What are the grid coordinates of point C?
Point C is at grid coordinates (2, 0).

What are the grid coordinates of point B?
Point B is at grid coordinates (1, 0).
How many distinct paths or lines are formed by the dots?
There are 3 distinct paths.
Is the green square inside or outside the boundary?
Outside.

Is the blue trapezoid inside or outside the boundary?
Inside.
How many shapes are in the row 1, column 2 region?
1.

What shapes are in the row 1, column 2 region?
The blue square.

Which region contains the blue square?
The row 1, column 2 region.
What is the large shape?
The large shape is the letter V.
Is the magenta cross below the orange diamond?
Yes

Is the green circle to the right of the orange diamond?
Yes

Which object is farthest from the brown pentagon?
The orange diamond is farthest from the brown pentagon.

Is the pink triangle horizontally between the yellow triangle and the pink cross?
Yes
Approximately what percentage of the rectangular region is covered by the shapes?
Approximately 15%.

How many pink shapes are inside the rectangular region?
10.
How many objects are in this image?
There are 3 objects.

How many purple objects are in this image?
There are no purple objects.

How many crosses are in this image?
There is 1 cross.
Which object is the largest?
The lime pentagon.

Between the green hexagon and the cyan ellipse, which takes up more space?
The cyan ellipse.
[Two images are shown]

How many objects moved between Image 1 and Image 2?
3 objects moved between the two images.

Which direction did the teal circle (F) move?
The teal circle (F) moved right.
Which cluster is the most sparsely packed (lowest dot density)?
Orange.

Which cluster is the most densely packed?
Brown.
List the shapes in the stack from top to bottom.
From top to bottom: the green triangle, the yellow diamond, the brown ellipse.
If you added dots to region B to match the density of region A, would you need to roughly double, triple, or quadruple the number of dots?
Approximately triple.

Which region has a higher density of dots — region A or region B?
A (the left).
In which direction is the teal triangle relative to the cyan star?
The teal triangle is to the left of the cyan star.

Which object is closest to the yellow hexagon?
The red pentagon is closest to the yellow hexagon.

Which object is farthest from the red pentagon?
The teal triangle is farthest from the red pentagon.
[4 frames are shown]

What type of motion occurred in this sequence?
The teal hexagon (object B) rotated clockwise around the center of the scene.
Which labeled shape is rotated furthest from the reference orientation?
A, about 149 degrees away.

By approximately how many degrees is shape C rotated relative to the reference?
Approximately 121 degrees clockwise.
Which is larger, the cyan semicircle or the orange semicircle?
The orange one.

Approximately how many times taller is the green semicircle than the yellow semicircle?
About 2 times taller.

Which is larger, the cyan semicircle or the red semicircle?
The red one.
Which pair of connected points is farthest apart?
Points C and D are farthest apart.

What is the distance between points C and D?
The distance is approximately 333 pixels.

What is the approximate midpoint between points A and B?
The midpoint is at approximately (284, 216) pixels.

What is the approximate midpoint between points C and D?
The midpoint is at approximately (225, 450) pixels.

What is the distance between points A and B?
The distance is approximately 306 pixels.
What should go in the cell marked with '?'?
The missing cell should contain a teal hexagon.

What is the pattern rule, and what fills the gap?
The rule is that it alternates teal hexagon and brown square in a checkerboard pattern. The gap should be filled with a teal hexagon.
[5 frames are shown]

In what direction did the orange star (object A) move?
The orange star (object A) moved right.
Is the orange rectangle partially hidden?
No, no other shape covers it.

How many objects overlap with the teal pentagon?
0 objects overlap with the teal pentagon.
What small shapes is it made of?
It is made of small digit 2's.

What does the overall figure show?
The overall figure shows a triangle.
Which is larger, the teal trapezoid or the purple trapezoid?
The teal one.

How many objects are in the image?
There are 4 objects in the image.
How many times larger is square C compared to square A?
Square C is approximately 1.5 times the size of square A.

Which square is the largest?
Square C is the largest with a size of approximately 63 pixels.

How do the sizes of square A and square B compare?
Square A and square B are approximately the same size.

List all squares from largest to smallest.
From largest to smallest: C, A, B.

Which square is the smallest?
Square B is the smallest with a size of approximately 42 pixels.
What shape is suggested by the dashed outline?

=====

WORK INSTRUCTIONS:
Pull out and copy each line containing the string "shown".

THE RESULT:
[Two images are shown]
[4 frames are shown]
[5 frames are shown]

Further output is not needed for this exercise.